──────── Material to process

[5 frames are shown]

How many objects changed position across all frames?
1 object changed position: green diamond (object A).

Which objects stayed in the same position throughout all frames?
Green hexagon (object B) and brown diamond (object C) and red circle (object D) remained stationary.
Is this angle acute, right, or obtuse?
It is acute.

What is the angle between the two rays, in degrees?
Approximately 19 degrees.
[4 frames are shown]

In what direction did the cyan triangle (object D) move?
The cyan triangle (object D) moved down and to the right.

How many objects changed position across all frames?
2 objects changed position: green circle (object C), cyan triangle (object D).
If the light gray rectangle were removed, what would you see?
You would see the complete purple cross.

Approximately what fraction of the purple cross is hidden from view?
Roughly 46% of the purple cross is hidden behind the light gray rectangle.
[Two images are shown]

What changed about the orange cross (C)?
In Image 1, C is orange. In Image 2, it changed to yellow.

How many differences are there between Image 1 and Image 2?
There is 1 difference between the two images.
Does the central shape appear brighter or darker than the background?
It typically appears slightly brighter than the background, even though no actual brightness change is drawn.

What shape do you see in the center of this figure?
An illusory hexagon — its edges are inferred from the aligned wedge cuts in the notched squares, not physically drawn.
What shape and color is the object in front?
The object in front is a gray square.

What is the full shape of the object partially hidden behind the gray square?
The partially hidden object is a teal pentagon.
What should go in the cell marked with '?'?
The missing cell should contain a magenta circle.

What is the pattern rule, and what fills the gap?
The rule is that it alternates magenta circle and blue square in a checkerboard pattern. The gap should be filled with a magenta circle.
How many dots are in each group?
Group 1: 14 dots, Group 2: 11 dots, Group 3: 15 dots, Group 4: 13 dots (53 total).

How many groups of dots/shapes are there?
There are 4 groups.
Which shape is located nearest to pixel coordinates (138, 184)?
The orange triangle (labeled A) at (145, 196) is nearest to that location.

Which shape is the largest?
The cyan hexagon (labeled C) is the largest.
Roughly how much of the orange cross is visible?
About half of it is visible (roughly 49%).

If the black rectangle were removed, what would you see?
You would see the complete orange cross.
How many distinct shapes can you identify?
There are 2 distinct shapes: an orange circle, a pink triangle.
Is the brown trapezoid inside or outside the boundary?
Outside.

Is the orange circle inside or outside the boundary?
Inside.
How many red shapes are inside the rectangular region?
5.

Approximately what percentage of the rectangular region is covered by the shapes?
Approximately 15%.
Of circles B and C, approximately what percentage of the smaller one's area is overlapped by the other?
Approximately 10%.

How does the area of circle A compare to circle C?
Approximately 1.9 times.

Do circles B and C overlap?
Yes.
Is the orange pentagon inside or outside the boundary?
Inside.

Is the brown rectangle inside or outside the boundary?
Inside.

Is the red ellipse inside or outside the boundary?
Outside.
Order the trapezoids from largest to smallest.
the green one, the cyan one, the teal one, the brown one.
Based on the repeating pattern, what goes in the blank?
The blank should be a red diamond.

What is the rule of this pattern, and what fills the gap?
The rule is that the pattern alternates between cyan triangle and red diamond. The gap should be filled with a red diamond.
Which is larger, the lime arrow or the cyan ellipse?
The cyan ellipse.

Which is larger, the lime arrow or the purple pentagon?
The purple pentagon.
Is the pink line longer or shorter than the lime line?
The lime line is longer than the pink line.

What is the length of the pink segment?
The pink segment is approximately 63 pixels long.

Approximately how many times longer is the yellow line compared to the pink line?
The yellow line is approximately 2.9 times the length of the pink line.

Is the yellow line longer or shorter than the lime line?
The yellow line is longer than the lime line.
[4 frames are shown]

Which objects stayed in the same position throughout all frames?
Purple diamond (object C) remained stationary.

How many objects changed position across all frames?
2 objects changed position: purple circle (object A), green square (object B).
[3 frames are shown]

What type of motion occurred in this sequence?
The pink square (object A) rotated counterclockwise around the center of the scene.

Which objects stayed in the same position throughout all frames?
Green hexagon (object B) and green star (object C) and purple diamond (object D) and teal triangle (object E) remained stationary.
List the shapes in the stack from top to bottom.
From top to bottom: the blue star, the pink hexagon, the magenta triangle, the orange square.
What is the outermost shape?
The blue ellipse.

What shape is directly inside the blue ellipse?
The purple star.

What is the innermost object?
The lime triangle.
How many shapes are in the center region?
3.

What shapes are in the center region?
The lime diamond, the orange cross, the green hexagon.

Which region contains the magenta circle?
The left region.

────────────────

### Task to carry out
Using the listing above, reproduce each line without omission.

### Right answer
[5 frames are shown]

How many objects changed position across all frames?
1 object changed position: green diamond (object A).

Which objects stayed in the same position throughout all frames?
Green hexagon (object B) and brown diamond (object C) and red circle (object D) remained stationary.
Is this angle acute, right, or obtuse?
It is acute.

What is the angle between the two rays, in degrees?
Approximately 19 degrees.
[4 frames are shown]

In what direction did the cyan triangle (object D) move?
The cyan triangle (object D) moved down and to the right.

How many objects changed position across all frames?
2 objects changed position: green circle (object C), cyan triangle (object D).
If the light gray rectangle were removed, what would you see?
You would see the complete purple cross.

Approximately what fraction of the purple cross is hidden from view?
Roughly 46% of the purple cross is hidden behind the light gray rectangle.
[Two images are shown]

What changed about the orange cross (C)?
In Image 1, C is orange. In Image 2, it changed to yellow.

How many differences are there between Image 1 and Image 2?
There is 1 difference between the two images.
Does the central shape appear brighter or darker than the background?
It typically appears slightly brighter than the background, even though no actual brightness change is drawn.

What shape do you see in the center of this figure?
An illusory hexagon — its edges are inferred from the aligned wedge cuts in the notched squares, not physically drawn.
What shape and color is the object in front?
The object in front is a gray square.

What is the full shape of the object partially hidden behind the gray square?
The partially hidden object is a teal pentagon.
What should go in the cell marked with '?'?
The missing cell should contain a magenta circle.

What is the pattern rule, and what fills the gap?
The rule is that it alternates magenta circle and blue square in a checkerboard pattern. The gap should be filled with a magenta circle.
How many dots are in each group?
Group 1: 14 dots, Group 2: 11 dots, Group 3: 15 dots, Group 4: 13 dots (53 total).

How many groups of dots/shapes are there?
There are 4 groups.
Which shape is located nearest to pixel coordinates (138, 184)?
The orange triangle (labeled A) at (145, 196) is nearest to that location.

Which shape is the largest?
The cyan hexagon (labeled C) is the largest.
Roughly how much of the orange cross is visible?
About half of it is visible (roughly 49%).

If the black rectangle were removed, what would you see?
You would see the complete orange cross.
How many distinct shapes can you identify?
There are 2 distinct shapes: an orange circle, a pink triangle.
Is the brown trapezoid inside or outside the boundary?
Outside.

Is the orange circle inside or outside the boundary?
Inside.
How many red shapes are inside the rectangular region?
5.

Approximately what percentage of the rectangular region is covered by the shapes?
Approximately 15%.
Of circles B and C, approximately what percentage of the smaller one's area is overlapped by the other?
Approximately 10%.

How does the area of circle A compare to circle C?
Approximately 1.9 times.

Do circles B and C overlap?
Yes.
Is the orange pentagon inside or outside the boundary?
Inside.

Is the brown rectangle inside or outside the boundary?
Inside.

Is the red ellipse inside or outside the boundary?
Outside.
Order the trapezoids from largest to smallest.
the green one, the cyan one, the teal one, the brown one.
Based on the repeating pattern, what goes in the blank?
The blank should be a red diamond.

What is the rule of this pattern, and what fills the gap?
The rule is that the pattern alternates between cyan triangle and red diamond. The gap should be filled with a red diamond.
Which is larger, the lime arrow or the cyan ellipse?
The cyan ellipse.

Which is larger, the lime arrow or the purple pentagon?
The purple pentagon.
Is the pink line longer or shorter than the lime line?
The lime line is longer than the pink line.

What is the length of the pink segment?
The pink segment is approximately 63 pixels long.

Approximately how many times longer is the yellow line compared to the pink line?
The yellow line is approximately 2.9 times the length of the pink line.

Is the yellow line longer or shorter than the lime line?
The yellow line is longer than the lime line.
[4 frames are shown]

Which objects stayed in the same position throughout all frames?
Purple diamond (object C) remained stationary.

How many objects changed position across all frames?
2 objects changed position: purple circle (object A), green square (object B).
[3 frames are shown]

What type of motion occurred in this sequence?
The pink square (object A) rotated counterclockwise around the center of the scene.

Which objects stayed in the same position throughout all frames?
Green hexagon (object B) and green star (object C) and purple diamond (object D) and teal triangle (object E) remained stationary.
List the shapes in the stack from top to bottom.
From top to bottom: the blue star, the pink hexagon, the magenta triangle, the orange square.
What is the outermost shape?
The blue ellipse.

What shape is directly inside the blue ellipse?
The purple star.

What is the innermost object?
The lime triangle.
How many shapes are in the center region?
3.

What shapes are in the center region?
The lime diamond, the orange cross, the green hexagon.

Which region contains the magenta circle?
The left region.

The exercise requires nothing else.